(Entries on basic geometric figures)
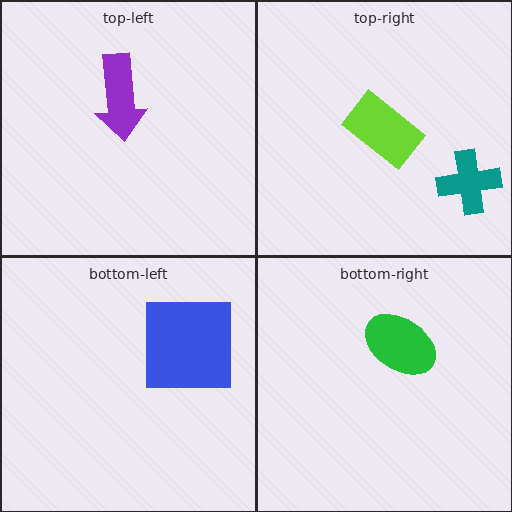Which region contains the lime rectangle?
The top-right region.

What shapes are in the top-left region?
The purple arrow.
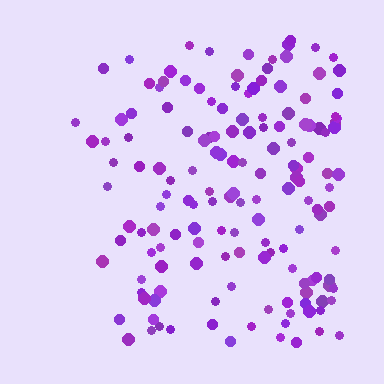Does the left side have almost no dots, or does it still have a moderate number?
Still a moderate number, just noticeably fewer than the right.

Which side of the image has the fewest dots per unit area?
The left.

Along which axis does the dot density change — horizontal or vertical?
Horizontal.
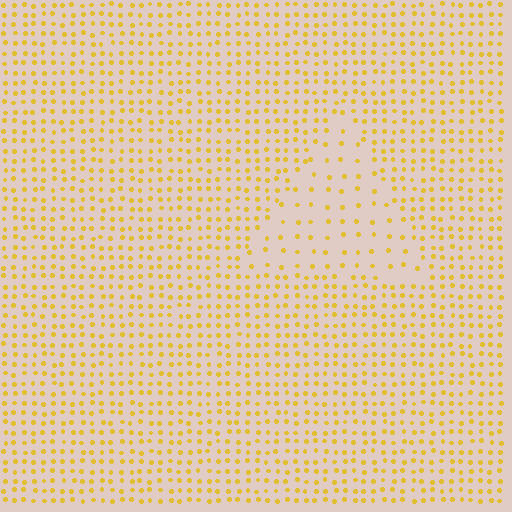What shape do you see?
I see a triangle.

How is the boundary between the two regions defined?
The boundary is defined by a change in element density (approximately 2.5x ratio). All elements are the same color, size, and shape.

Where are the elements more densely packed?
The elements are more densely packed outside the triangle boundary.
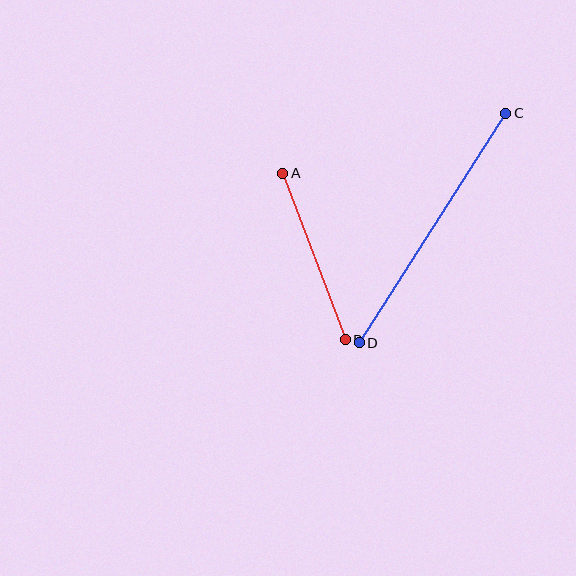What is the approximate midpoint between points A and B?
The midpoint is at approximately (314, 257) pixels.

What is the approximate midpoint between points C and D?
The midpoint is at approximately (433, 228) pixels.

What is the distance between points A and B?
The distance is approximately 178 pixels.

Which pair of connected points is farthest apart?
Points C and D are farthest apart.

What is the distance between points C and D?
The distance is approximately 272 pixels.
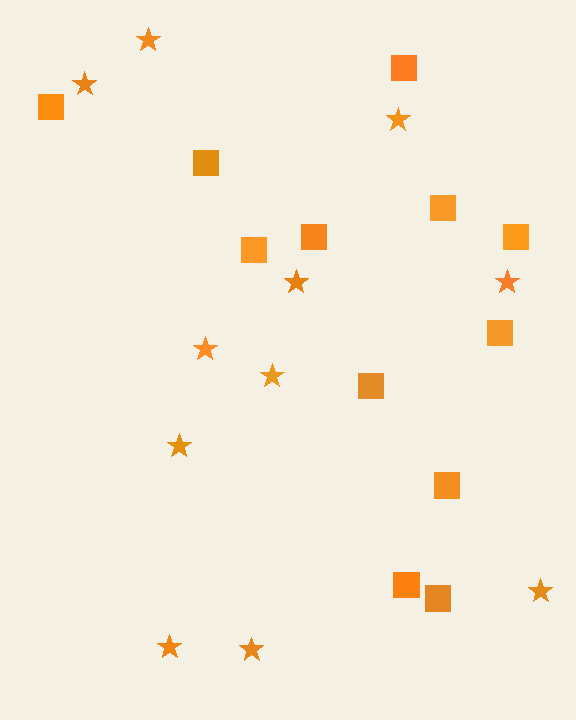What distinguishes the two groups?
There are 2 groups: one group of squares (12) and one group of stars (11).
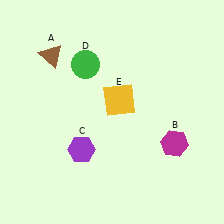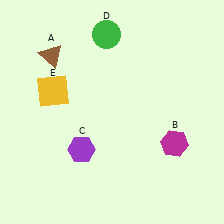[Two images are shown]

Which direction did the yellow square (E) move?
The yellow square (E) moved left.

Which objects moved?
The objects that moved are: the green circle (D), the yellow square (E).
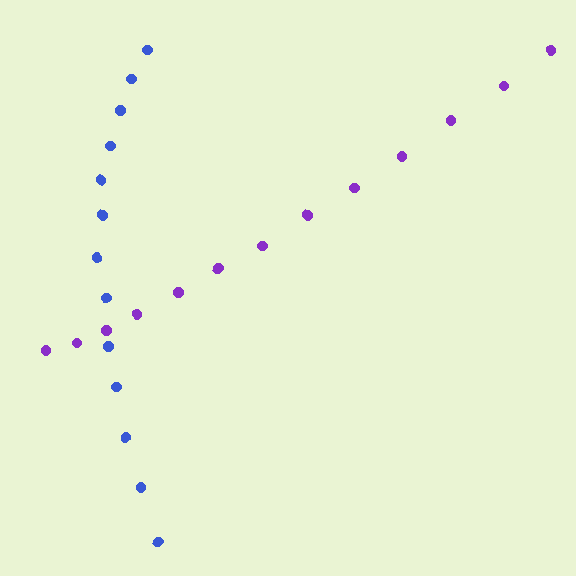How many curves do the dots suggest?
There are 2 distinct paths.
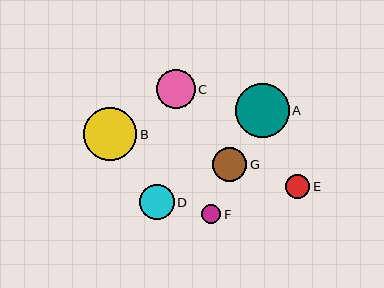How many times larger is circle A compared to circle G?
Circle A is approximately 1.6 times the size of circle G.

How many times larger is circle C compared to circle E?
Circle C is approximately 1.6 times the size of circle E.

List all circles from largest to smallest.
From largest to smallest: A, B, C, D, G, E, F.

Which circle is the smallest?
Circle F is the smallest with a size of approximately 19 pixels.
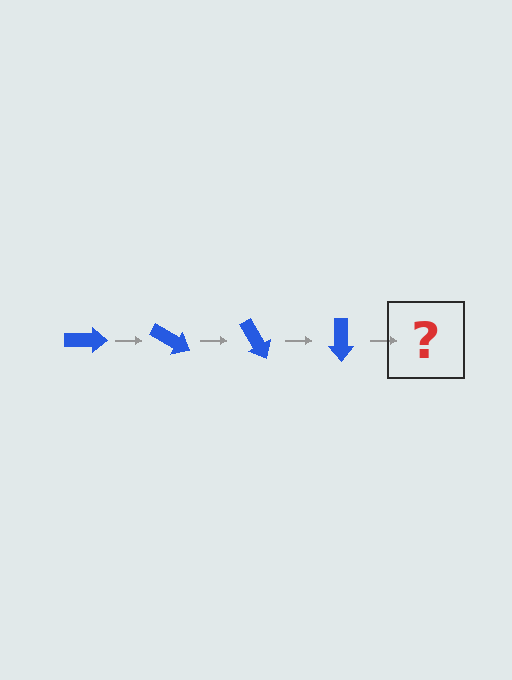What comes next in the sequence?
The next element should be a blue arrow rotated 120 degrees clockwise.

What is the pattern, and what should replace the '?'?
The pattern is that the arrow rotates 30 degrees clockwise each step. The '?' should be a blue arrow rotated 120 degrees clockwise.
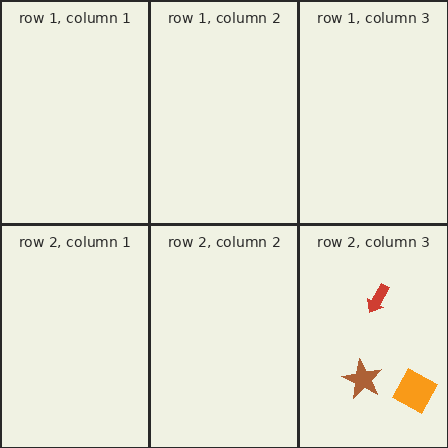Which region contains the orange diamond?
The row 2, column 3 region.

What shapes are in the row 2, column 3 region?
The brown star, the orange diamond, the red arrow.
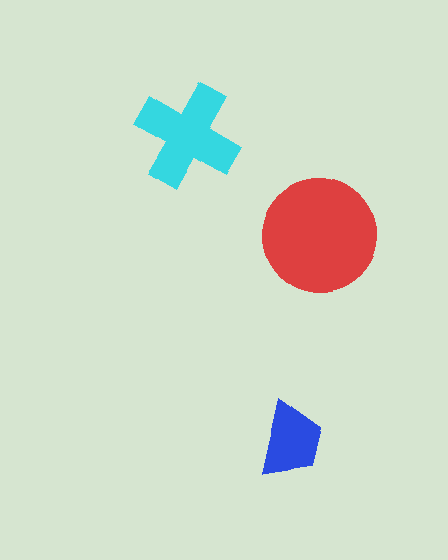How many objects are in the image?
There are 3 objects in the image.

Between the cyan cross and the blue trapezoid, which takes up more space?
The cyan cross.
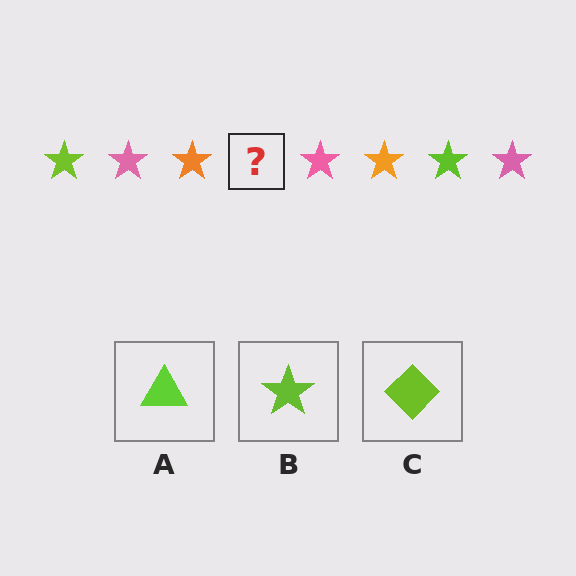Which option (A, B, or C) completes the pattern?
B.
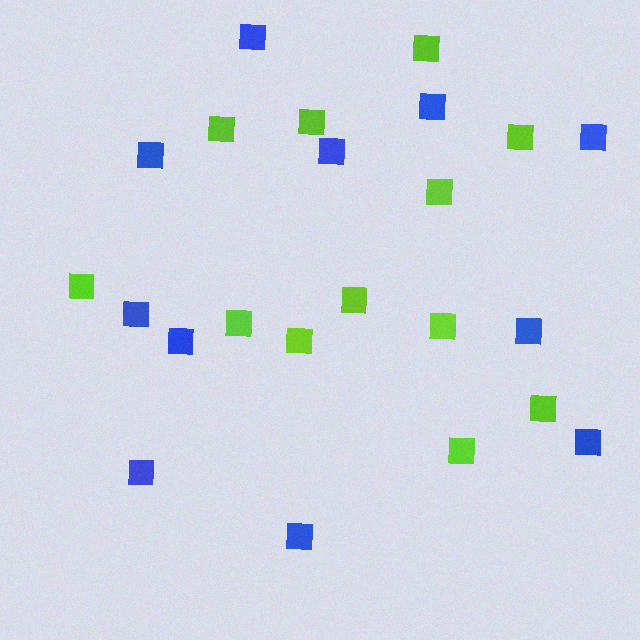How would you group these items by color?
There are 2 groups: one group of lime squares (12) and one group of blue squares (11).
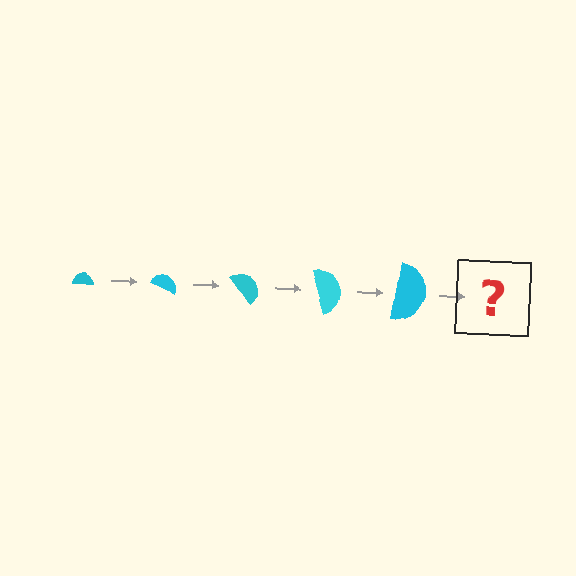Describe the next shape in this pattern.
It should be a semicircle, larger than the previous one and rotated 125 degrees clockwise from the start.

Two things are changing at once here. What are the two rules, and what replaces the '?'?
The two rules are that the semicircle grows larger each step and it rotates 25 degrees clockwise each step. The '?' should be a semicircle, larger than the previous one and rotated 125 degrees clockwise from the start.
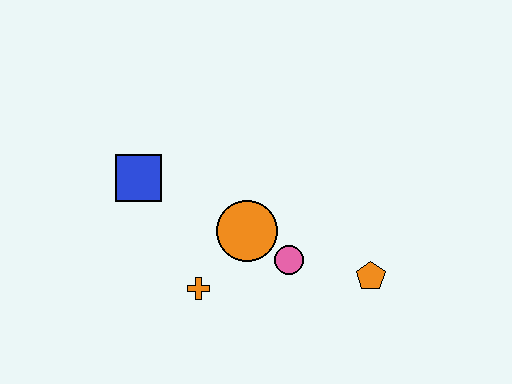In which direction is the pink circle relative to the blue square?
The pink circle is to the right of the blue square.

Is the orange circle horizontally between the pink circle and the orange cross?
Yes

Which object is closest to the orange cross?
The orange circle is closest to the orange cross.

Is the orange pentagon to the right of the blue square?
Yes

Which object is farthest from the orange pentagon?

WHAT YOU WILL DO >> Set down the line containing "Which region contains the orange diamond?", then every later line through the end of the material, exactly as written; omit any picture.

EXPECTED ANSWER >>
Which region contains the orange diamond?
The row 2, column 3 region.

What shapes are in the row 2, column 3 region?
The brown star, the orange diamond, the red arrow.
How many objects are in the image?
There are 3 objects in the image.

Between the cyan cross and the blue trapezoid, which takes up more space?
The cyan cross.
Which option (A, B, or C) completes the pattern?
B.
How would you group these items by color?
There are 2 groups: one group of lime squares (12) and one group of blue squares (11).
Describe the next shape in this pattern.
It should be a semicircle, larger than the previous one and rotated 125 degrees clockwise from the start.

Two things are changing at once here. What are the two rules, and what replaces the '?'?
The two rules are that the semicircle grows larger each step and it rotates 25 degrees clockwise each step. The '?' should be a semicircle, larger than the previous one and rotated 125 degrees clockwise from the start.
In which direction is the pink circle relative to the blue square?
The pink circle is to the right of the blue square.

Is the orange circle horizontally between the pink circle and the orange cross?
Yes

Which object is closest to the orange cross?
The orange circle is closest to the orange cross.

Is the orange pentagon to the right of the blue square?
Yes

Which object is farthest from the orange pentagon?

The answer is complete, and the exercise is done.